--- begin ---

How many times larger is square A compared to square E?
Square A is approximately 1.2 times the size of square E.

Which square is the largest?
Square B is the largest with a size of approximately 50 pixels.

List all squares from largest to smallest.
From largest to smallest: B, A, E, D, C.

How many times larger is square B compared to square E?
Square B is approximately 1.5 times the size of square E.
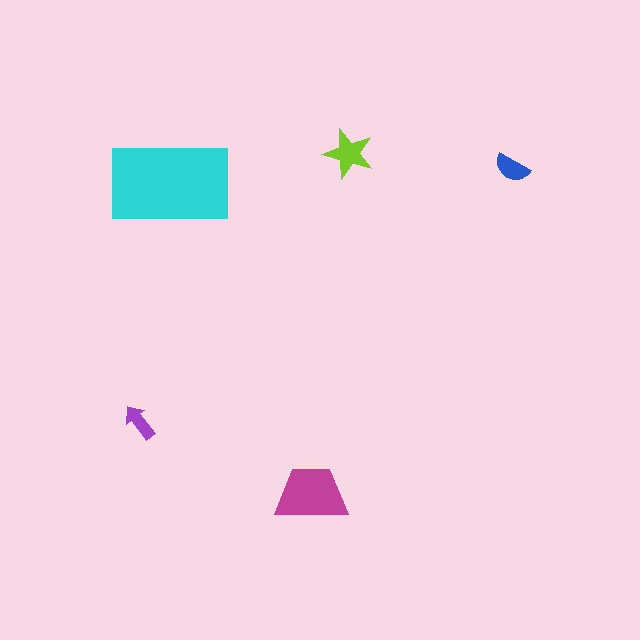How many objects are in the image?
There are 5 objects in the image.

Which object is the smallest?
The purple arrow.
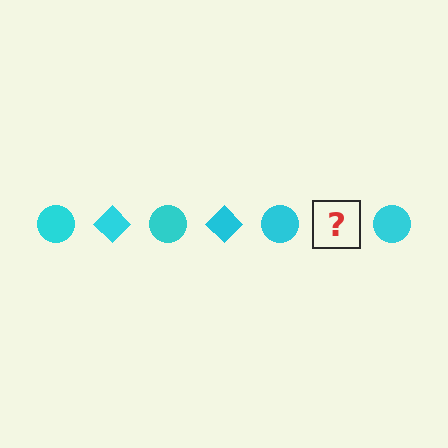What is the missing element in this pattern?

--- end ---

## What the task asks:
Repeat the material verbatim. Do not carry over any picture.

## Answer below:
How many times larger is square A compared to square E?
Square A is approximately 1.2 times the size of square E.

Which square is the largest?
Square B is the largest with a size of approximately 50 pixels.

List all squares from largest to smallest.
From largest to smallest: B, A, E, D, C.

How many times larger is square B compared to square E?
Square B is approximately 1.5 times the size of square E.
How many objects are in the image?
There are 5 objects in the image.

Which object is the smallest?
The purple arrow.
What is the missing element in this pattern?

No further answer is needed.